→ Given exercise
Beginning with the line that contains "Which group has more objects, the left", copy each subsequent line of the data below through the last one, including both ends but not the pictures.

[Data extracted from a collection]
<<<<
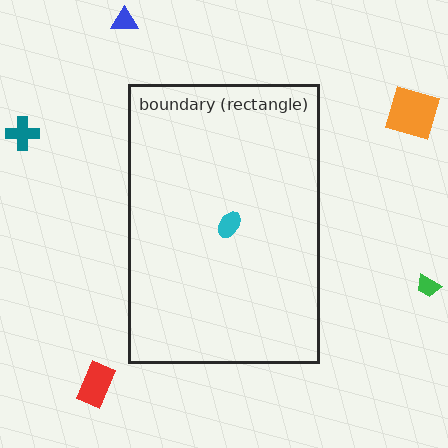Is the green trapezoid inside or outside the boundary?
Outside.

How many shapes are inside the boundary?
1 inside, 5 outside.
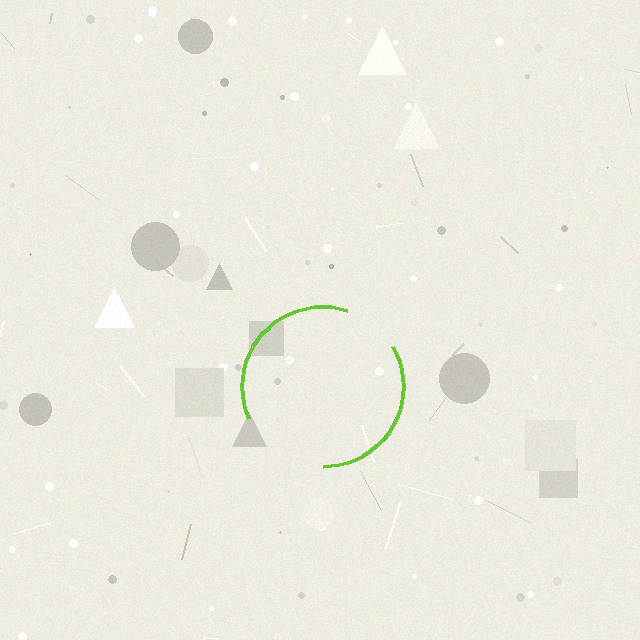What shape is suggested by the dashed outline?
The dashed outline suggests a circle.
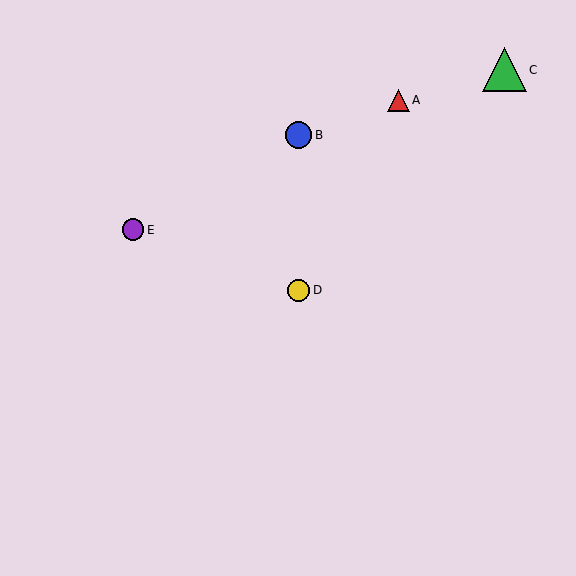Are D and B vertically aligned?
Yes, both are at x≈298.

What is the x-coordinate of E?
Object E is at x≈133.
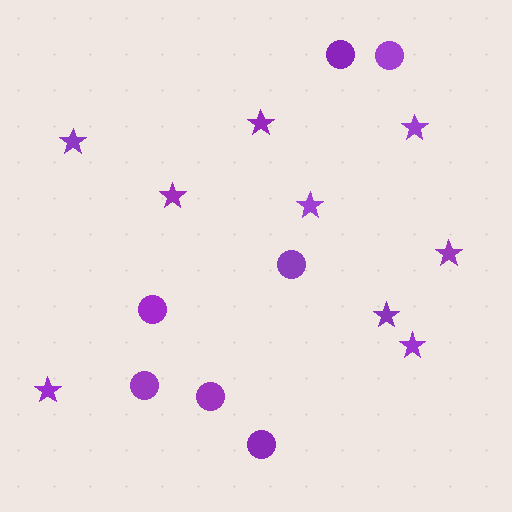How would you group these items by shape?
There are 2 groups: one group of circles (7) and one group of stars (9).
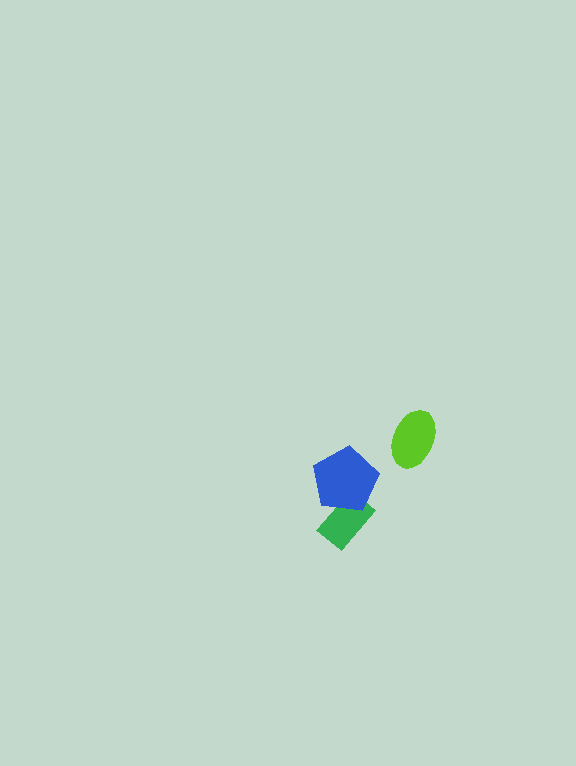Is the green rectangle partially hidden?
Yes, it is partially covered by another shape.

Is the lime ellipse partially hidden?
No, no other shape covers it.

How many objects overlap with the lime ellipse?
0 objects overlap with the lime ellipse.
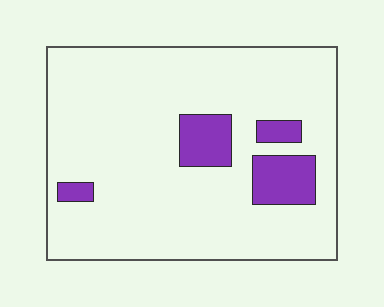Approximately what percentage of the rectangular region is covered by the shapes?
Approximately 10%.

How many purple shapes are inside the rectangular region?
4.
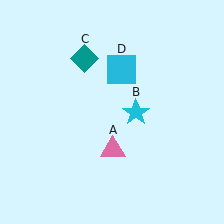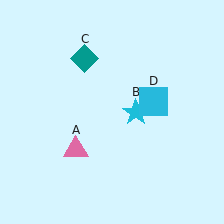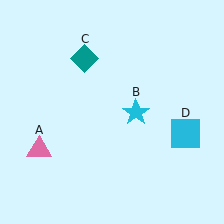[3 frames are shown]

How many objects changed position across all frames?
2 objects changed position: pink triangle (object A), cyan square (object D).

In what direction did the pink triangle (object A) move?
The pink triangle (object A) moved left.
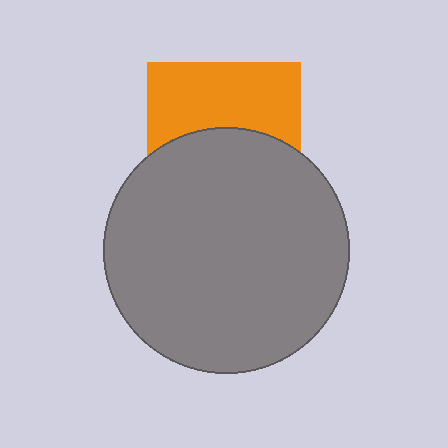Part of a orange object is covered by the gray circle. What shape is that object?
It is a square.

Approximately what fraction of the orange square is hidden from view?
Roughly 52% of the orange square is hidden behind the gray circle.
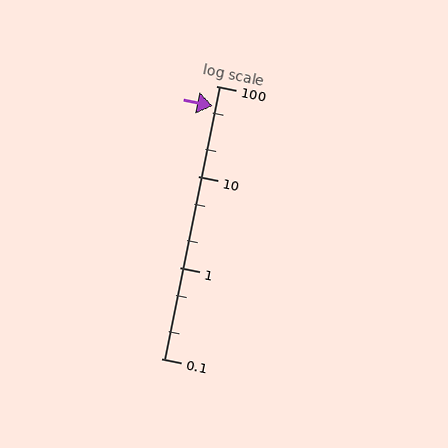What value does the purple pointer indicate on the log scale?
The pointer indicates approximately 60.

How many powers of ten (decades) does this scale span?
The scale spans 3 decades, from 0.1 to 100.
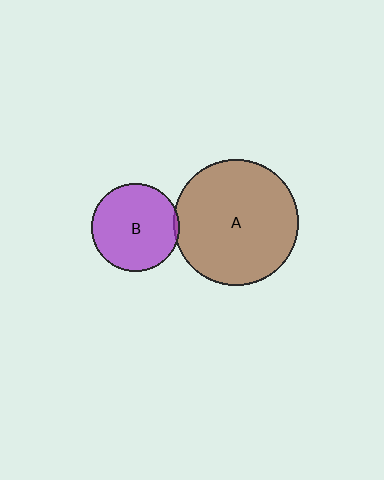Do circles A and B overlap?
Yes.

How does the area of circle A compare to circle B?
Approximately 2.0 times.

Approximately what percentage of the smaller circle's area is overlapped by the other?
Approximately 5%.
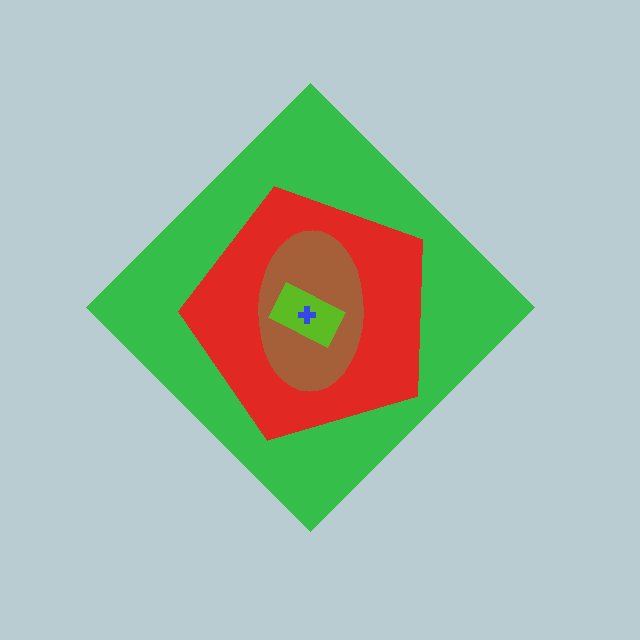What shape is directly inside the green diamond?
The red pentagon.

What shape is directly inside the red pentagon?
The brown ellipse.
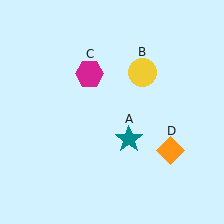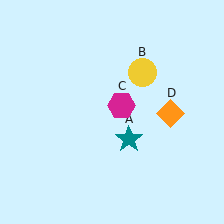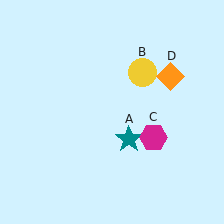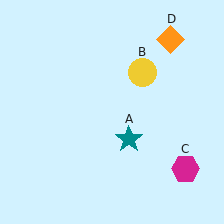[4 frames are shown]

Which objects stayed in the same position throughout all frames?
Teal star (object A) and yellow circle (object B) remained stationary.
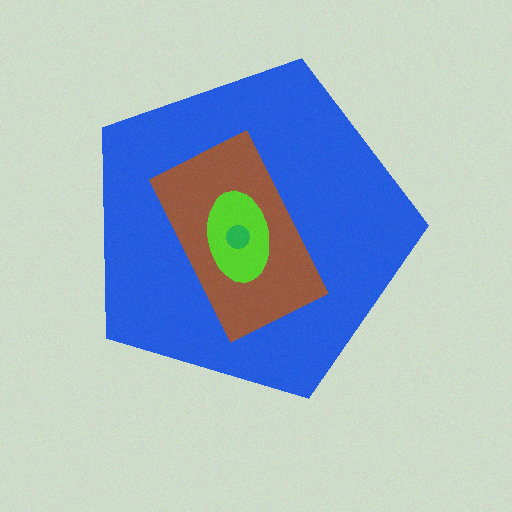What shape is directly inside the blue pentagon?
The brown rectangle.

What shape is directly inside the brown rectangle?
The lime ellipse.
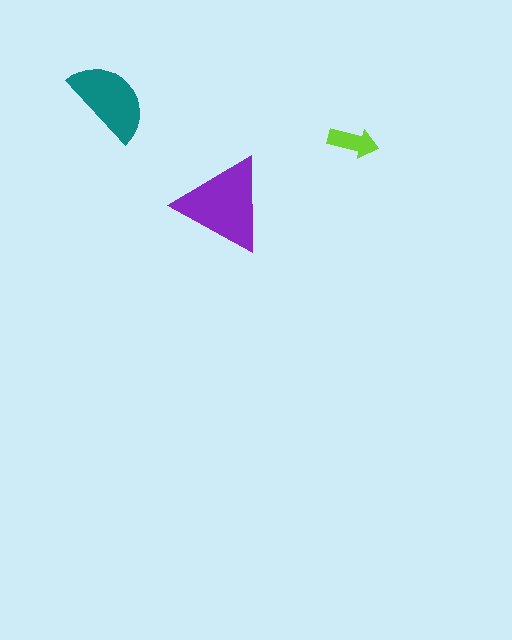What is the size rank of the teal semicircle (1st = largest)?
2nd.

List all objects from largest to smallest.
The purple triangle, the teal semicircle, the lime arrow.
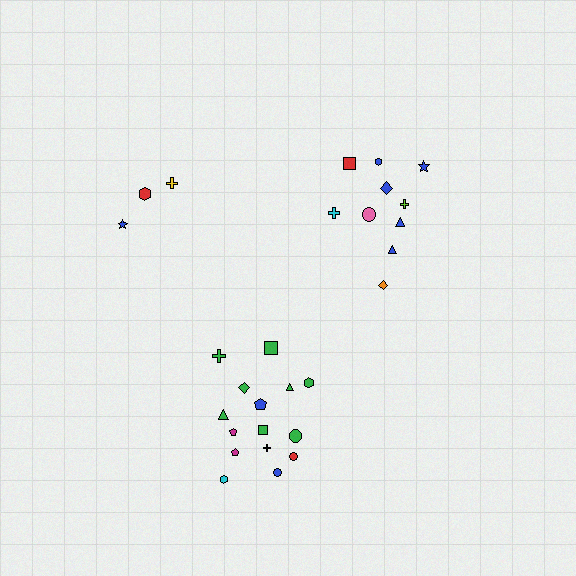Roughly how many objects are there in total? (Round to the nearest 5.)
Roughly 30 objects in total.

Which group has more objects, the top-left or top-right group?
The top-right group.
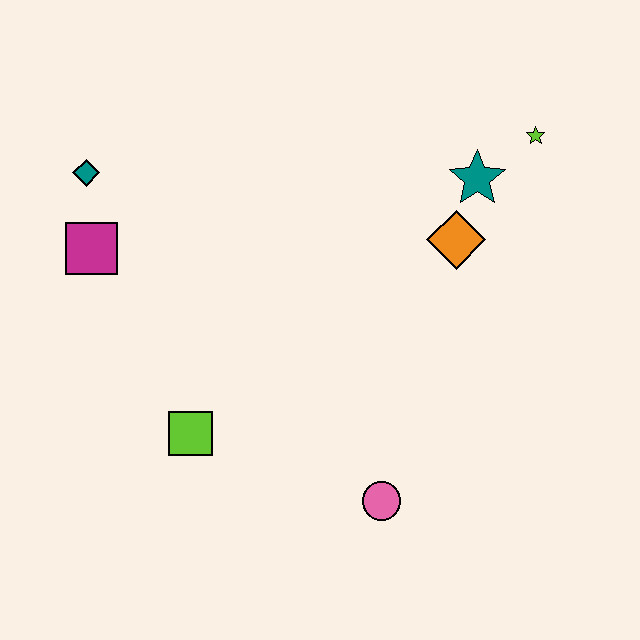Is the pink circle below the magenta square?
Yes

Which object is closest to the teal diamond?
The magenta square is closest to the teal diamond.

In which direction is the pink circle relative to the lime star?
The pink circle is below the lime star.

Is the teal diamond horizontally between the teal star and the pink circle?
No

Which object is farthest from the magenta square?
The lime star is farthest from the magenta square.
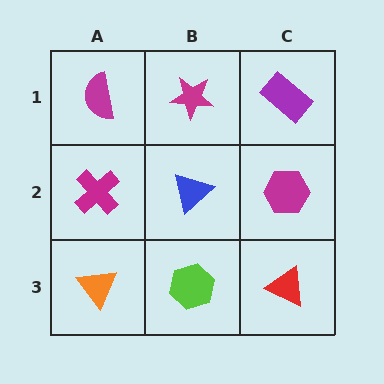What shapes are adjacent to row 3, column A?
A magenta cross (row 2, column A), a lime hexagon (row 3, column B).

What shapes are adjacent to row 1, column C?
A magenta hexagon (row 2, column C), a magenta star (row 1, column B).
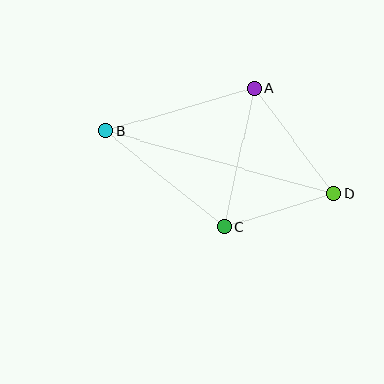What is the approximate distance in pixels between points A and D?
The distance between A and D is approximately 132 pixels.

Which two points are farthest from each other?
Points B and D are farthest from each other.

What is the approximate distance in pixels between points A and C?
The distance between A and C is approximately 142 pixels.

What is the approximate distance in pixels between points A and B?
The distance between A and B is approximately 155 pixels.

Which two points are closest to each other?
Points C and D are closest to each other.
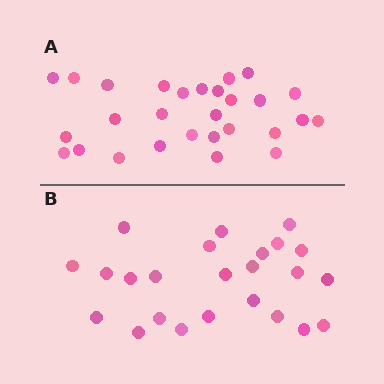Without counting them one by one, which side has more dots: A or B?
Region A (the top region) has more dots.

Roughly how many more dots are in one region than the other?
Region A has about 4 more dots than region B.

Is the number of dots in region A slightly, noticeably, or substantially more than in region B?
Region A has only slightly more — the two regions are fairly close. The ratio is roughly 1.2 to 1.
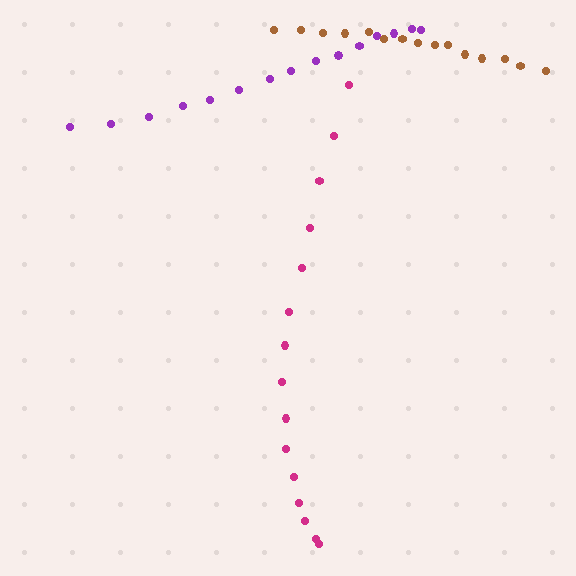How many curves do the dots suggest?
There are 3 distinct paths.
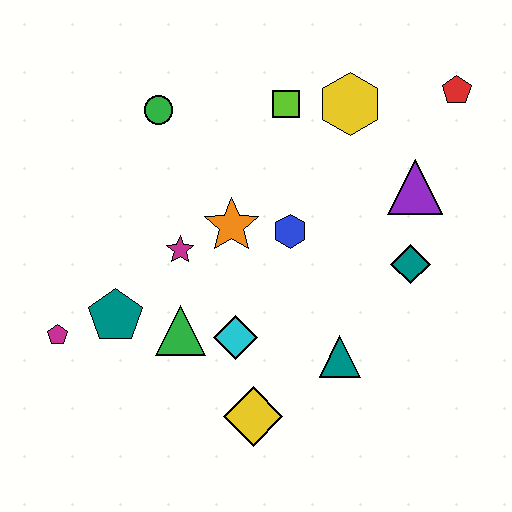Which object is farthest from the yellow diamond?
The red pentagon is farthest from the yellow diamond.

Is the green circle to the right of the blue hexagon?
No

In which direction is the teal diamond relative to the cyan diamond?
The teal diamond is to the right of the cyan diamond.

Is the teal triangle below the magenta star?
Yes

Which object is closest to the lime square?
The yellow hexagon is closest to the lime square.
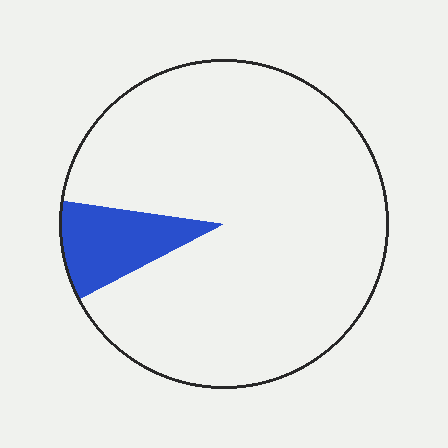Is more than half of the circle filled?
No.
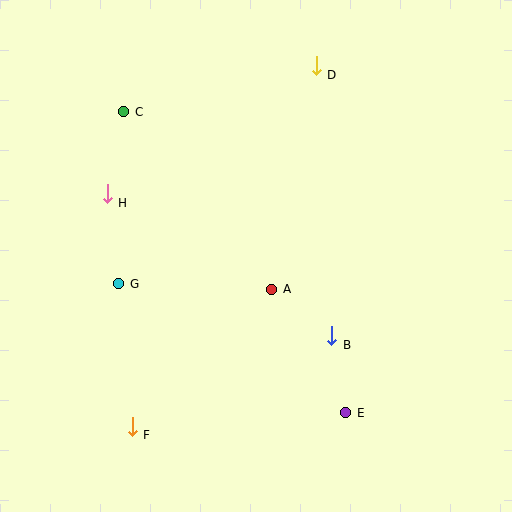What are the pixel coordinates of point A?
Point A is at (272, 289).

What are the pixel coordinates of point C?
Point C is at (124, 112).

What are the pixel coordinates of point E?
Point E is at (346, 413).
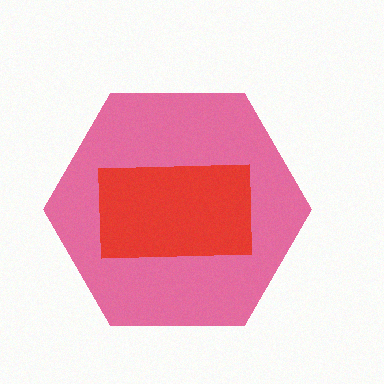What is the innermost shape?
The red rectangle.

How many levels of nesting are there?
2.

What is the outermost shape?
The pink hexagon.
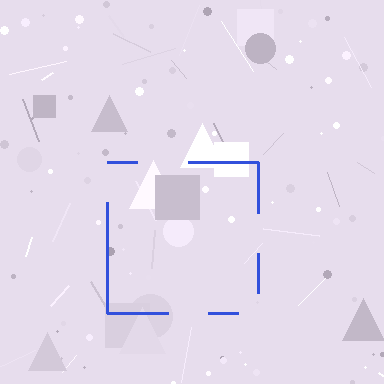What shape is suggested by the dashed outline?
The dashed outline suggests a square.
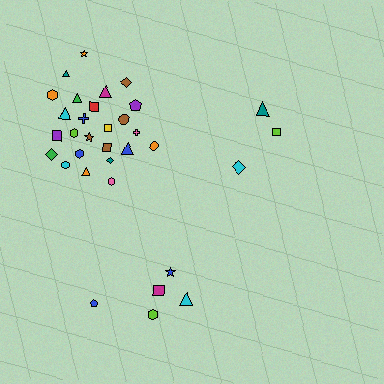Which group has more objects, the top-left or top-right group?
The top-left group.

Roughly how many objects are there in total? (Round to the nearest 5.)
Roughly 35 objects in total.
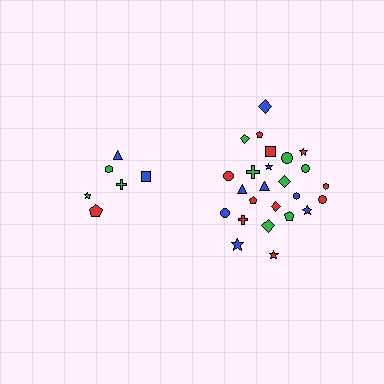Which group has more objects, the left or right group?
The right group.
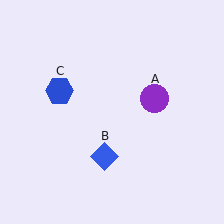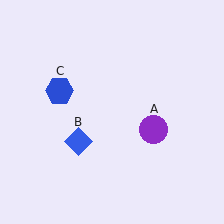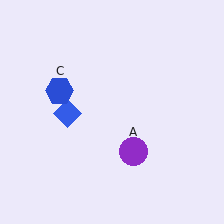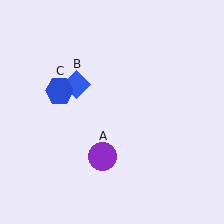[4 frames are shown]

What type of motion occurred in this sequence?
The purple circle (object A), blue diamond (object B) rotated clockwise around the center of the scene.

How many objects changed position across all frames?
2 objects changed position: purple circle (object A), blue diamond (object B).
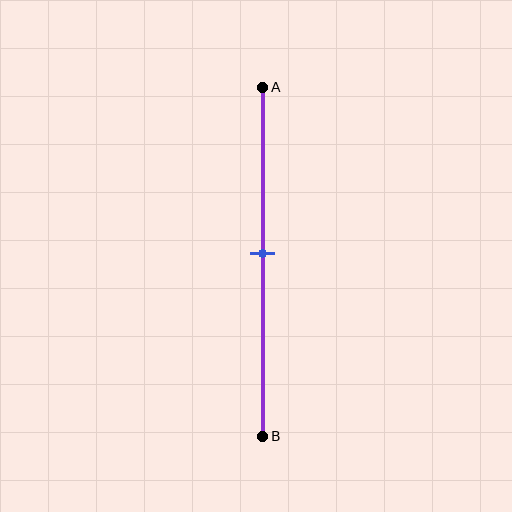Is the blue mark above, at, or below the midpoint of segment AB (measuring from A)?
The blue mark is approximately at the midpoint of segment AB.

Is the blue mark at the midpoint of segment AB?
Yes, the mark is approximately at the midpoint.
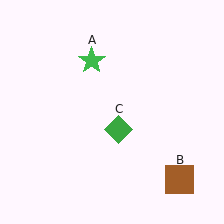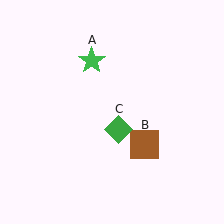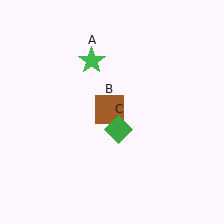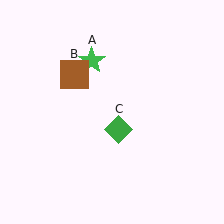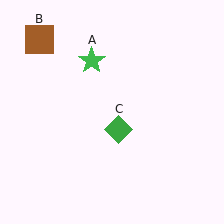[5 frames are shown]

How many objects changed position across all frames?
1 object changed position: brown square (object B).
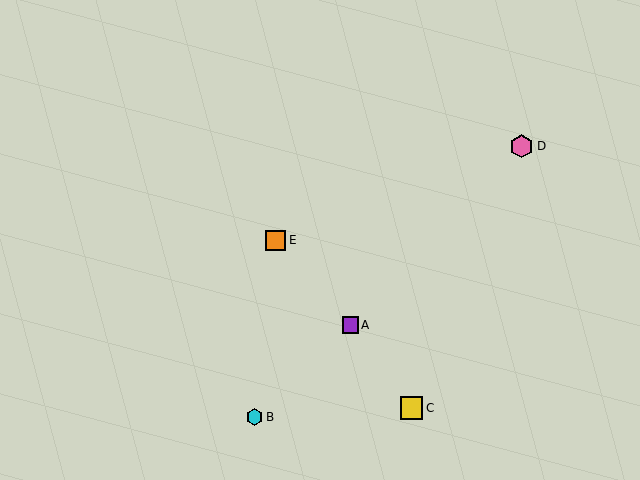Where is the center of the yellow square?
>>>>
→ Answer below
Which group has more objects, the left or right group?
The right group.
[4 frames are shown]

What type of motion occurred in this sequence?
The purple circle (object A), blue diamond (object B) rotated clockwise around the center of the scene.

How many objects changed position across all frames?
2 objects changed position: purple circle (object A), blue diamond (object B).
Is the blue mark above, at, or below the midpoint of segment AB (measuring from A)?
The blue mark is approximately at the midpoint of segment AB.

Is the blue mark at the midpoint of segment AB?
Yes, the mark is approximately at the midpoint.
[5 frames are shown]

How many objects changed position across all frames?
1 object changed position: brown square (object B).
Where is the center of the yellow square?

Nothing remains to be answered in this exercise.